**Task prompt**
Make an exact copy of the entries, and keep any pictures out of it.
== Records supplied
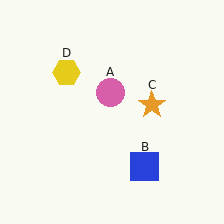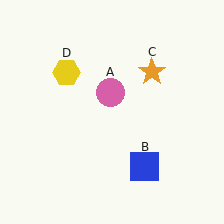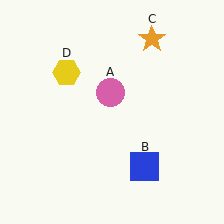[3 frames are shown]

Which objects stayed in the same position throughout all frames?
Pink circle (object A) and blue square (object B) and yellow hexagon (object D) remained stationary.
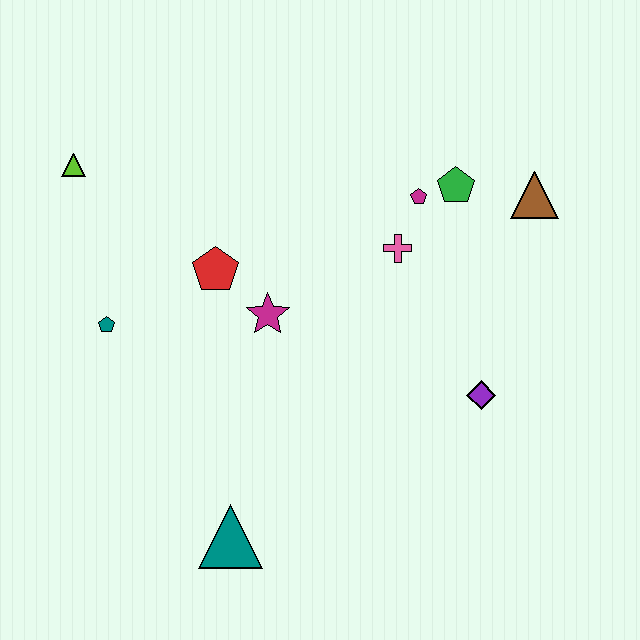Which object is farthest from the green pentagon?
The teal triangle is farthest from the green pentagon.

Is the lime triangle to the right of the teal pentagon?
No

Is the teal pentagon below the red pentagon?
Yes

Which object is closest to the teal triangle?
The magenta star is closest to the teal triangle.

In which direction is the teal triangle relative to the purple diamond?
The teal triangle is to the left of the purple diamond.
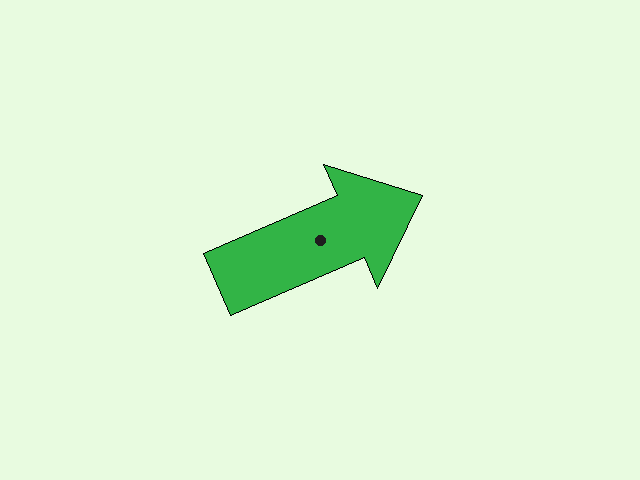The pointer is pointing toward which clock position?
Roughly 2 o'clock.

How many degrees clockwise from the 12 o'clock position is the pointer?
Approximately 66 degrees.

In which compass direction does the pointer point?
====
**Problem solution**
[3 frames are shown]

Which objects stayed in the same position throughout all frames?
Pink circle (object A) and blue square (object B) and yellow hexagon (object D) remained stationary.
Which object is farthest from the green pentagon?
The teal triangle is farthest from the green pentagon.

Is the lime triangle to the right of the teal pentagon?
No

Is the teal pentagon below the red pentagon?
Yes

Which object is closest to the teal triangle?
The magenta star is closest to the teal triangle.

In which direction is the teal triangle relative to the purple diamond?
The teal triangle is to the left of the purple diamond.
The pointer is pointing toward which clock position?
Roughly 2 o'clock.

How many degrees clockwise from the 12 o'clock position is the pointer?
Approximately 66 degrees.

In which compass direction does the pointer point?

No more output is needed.